## WHAT THE TASK ASKS:
Both ends included, set down the lines from the line containing "Which region contains the red hexagon?" through the last line of the records below, without pictures.

## EXCERPTED RECORDS:
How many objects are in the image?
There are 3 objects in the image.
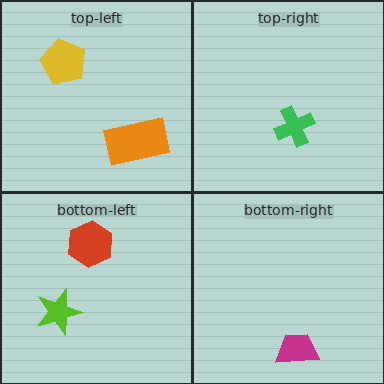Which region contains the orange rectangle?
The top-left region.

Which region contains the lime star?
The bottom-left region.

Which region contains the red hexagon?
The bottom-left region.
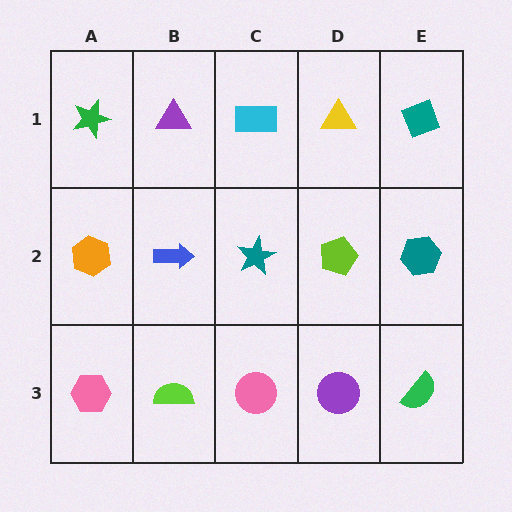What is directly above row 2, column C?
A cyan rectangle.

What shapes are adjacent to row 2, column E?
A teal diamond (row 1, column E), a green semicircle (row 3, column E), a lime pentagon (row 2, column D).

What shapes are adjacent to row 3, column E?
A teal hexagon (row 2, column E), a purple circle (row 3, column D).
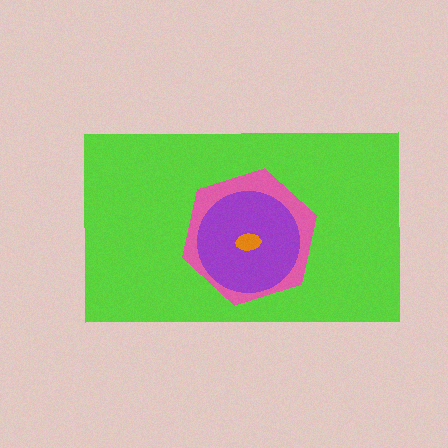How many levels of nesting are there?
4.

## TASK RESPONSE:
Which region contains the red hexagon?
The bottom-left region.
What is directly above row 2, column C?
A cyan rectangle.

What shapes are adjacent to row 2, column E?
A teal diamond (row 1, column E), a green semicircle (row 3, column E), a lime pentagon (row 2, column D).

What shapes are adjacent to row 3, column E?
A teal hexagon (row 2, column E), a purple circle (row 3, column D).
How many levels of nesting are there?
4.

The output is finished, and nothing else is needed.